┌──
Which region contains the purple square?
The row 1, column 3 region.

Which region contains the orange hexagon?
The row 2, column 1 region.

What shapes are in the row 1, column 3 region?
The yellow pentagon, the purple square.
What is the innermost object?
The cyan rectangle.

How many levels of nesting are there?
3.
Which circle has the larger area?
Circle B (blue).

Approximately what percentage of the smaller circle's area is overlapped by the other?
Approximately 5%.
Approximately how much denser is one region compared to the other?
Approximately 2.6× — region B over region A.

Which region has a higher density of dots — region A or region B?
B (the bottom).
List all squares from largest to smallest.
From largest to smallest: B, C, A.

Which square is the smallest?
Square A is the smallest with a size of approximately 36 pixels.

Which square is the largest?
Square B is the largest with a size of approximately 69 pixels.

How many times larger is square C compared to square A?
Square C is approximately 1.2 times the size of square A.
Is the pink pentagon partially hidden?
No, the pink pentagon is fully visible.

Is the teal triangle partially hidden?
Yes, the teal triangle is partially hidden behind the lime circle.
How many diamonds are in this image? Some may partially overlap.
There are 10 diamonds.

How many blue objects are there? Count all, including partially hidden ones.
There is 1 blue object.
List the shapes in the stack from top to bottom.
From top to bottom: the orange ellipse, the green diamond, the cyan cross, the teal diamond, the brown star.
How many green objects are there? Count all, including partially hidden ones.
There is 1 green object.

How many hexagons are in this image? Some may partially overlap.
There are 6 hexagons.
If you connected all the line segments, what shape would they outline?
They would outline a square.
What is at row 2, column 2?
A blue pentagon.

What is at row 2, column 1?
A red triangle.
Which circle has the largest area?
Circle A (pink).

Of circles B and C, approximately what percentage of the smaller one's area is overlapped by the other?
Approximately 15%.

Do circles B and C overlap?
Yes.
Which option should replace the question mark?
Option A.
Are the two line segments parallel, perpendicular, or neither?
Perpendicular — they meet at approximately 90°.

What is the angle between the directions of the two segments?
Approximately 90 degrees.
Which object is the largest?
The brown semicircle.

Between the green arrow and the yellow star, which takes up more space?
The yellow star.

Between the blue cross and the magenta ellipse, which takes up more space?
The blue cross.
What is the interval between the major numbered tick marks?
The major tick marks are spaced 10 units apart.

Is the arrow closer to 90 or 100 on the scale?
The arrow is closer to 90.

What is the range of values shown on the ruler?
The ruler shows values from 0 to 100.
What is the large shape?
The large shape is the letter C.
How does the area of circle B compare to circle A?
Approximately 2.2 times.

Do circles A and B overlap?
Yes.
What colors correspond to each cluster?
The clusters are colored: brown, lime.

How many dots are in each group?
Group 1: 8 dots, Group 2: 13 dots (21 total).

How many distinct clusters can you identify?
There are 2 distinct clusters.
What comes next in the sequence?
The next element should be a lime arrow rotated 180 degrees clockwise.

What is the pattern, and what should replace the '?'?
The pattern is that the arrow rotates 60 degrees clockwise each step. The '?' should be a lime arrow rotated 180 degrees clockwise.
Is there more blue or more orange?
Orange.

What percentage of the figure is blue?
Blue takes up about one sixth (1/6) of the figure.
└──
▶ **TASK BRIEF**
Give back all the records exactly as they stand.

▶ **EXERCISE RESPONSE**
Which region contains the purple square?
The row 1, column 3 region.

Which region contains the orange hexagon?
The row 2, column 1 region.

What shapes are in the row 1, column 3 region?
The yellow pentagon, the purple square.
What is the innermost object?
The cyan rectangle.

How many levels of nesting are there?
3.
Which circle has the larger area?
Circle B (blue).

Approximately what percentage of the smaller circle's area is overlapped by the other?
Approximately 5%.
Approximately how much denser is one region compared to the other?
Approximately 2.6× — region B over region A.

Which region has a higher density of dots — region A or region B?
B (the bottom).
List all squares from largest to smallest.
From largest to smallest: B, C, A.

Which square is the smallest?
Square A is the smallest with a size of approximately 36 pixels.

Which square is the largest?
Square B is the largest with a size of approximately 69 pixels.

How many times larger is square C compared to square A?
Square C is approximately 1.2 times the size of square A.
Is the pink pentagon partially hidden?
No, the pink pentagon is fully visible.

Is the teal triangle partially hidden?
Yes, the teal triangle is partially hidden behind the lime circle.
How many diamonds are in this image? Some may partially overlap.
There are 10 diamonds.

How many blue objects are there? Count all, including partially hidden ones.
There is 1 blue object.
List the shapes in the stack from top to bottom.
From top to bottom: the orange ellipse, the green diamond, the cyan cross, the teal diamond, the brown star.
How many green objects are there? Count all, including partially hidden ones.
There is 1 green object.

How many hexagons are in this image? Some may partially overlap.
There are 6 hexagons.
If you connected all the line segments, what shape would they outline?
They would outline a square.
What is at row 2, column 2?
A blue pentagon.

What is at row 2, column 1?
A red triangle.
Which circle has the largest area?
Circle A (pink).

Of circles B and C, approximately what percentage of the smaller one's area is overlapped by the other?
Approximately 15%.

Do circles B and C overlap?
Yes.
Which option should replace the question mark?
Option A.
Are the two line segments parallel, perpendicular, or neither?
Perpendicular — they meet at approximately 90°.

What is the angle between the directions of the two segments?
Approximately 90 degrees.
Which object is the largest?
The brown semicircle.

Between the green arrow and the yellow star, which takes up more space?
The yellow star.

Between the blue cross and the magenta ellipse, which takes up more space?
The blue cross.
What is the interval between the major numbered tick marks?
The major tick marks are spaced 10 units apart.

Is the arrow closer to 90 or 100 on the scale?
The arrow is closer to 90.

What is the range of values shown on the ruler?
The ruler shows values from 0 to 100.
What is the large shape?
The large shape is the letter C.
How does the area of circle B compare to circle A?
Approximately 2.2 times.

Do circles A and B overlap?
Yes.
What colors correspond to each cluster?
The clusters are colored: brown, lime.

How many dots are in each group?
Group 1: 8 dots, Group 2: 13 dots (21 total).

How many distinct clusters can you identify?
There are 2 distinct clusters.
What comes next in the sequence?
The next element should be a lime arrow rotated 180 degrees clockwise.

What is the pattern, and what should replace the '?'?
The pattern is that the arrow rotates 60 degrees clockwise each step. The '?' should be a lime arrow rotated 180 degrees clockwise.
Is there more blue or more orange?
Orange.

What percentage of the figure is blue?
Blue takes up about one sixth (1/6) of the figure.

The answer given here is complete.